═══ THE RECORDS ═══
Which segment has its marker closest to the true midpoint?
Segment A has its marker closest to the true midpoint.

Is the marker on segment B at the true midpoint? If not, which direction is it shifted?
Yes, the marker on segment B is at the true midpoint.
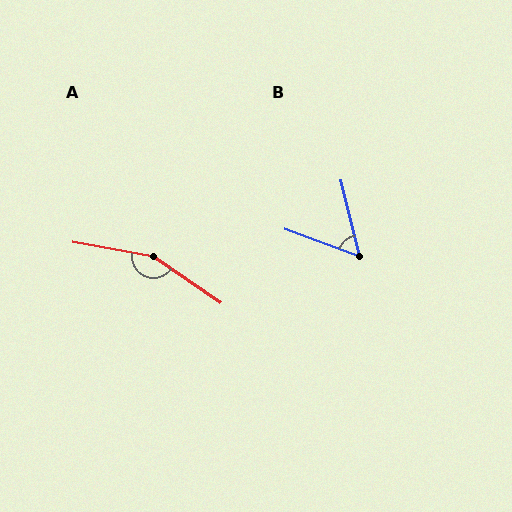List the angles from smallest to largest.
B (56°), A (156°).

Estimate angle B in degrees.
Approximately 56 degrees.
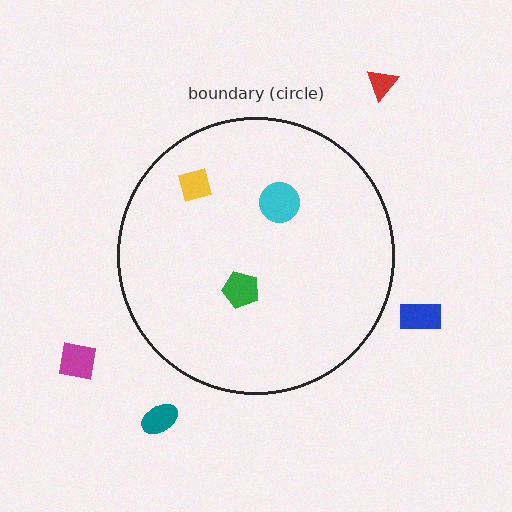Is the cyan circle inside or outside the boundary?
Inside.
═══
═══ THE RECORDS ═══
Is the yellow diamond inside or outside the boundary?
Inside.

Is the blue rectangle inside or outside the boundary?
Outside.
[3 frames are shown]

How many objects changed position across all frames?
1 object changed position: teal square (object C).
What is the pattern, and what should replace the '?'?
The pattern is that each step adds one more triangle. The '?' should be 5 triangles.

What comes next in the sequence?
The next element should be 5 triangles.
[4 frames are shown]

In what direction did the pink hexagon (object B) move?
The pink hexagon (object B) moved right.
═══
═══ THE RECORDS ═══
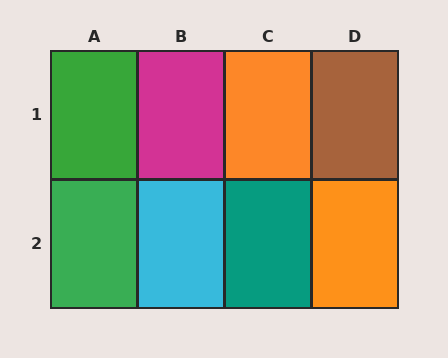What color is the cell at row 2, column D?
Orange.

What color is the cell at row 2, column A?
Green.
═══
> _WRITTEN REQUEST_
Work out how many lines of the data above contain the string "shown" and give the number alone.

> _OUTPUT OF THE EXERCISE_
2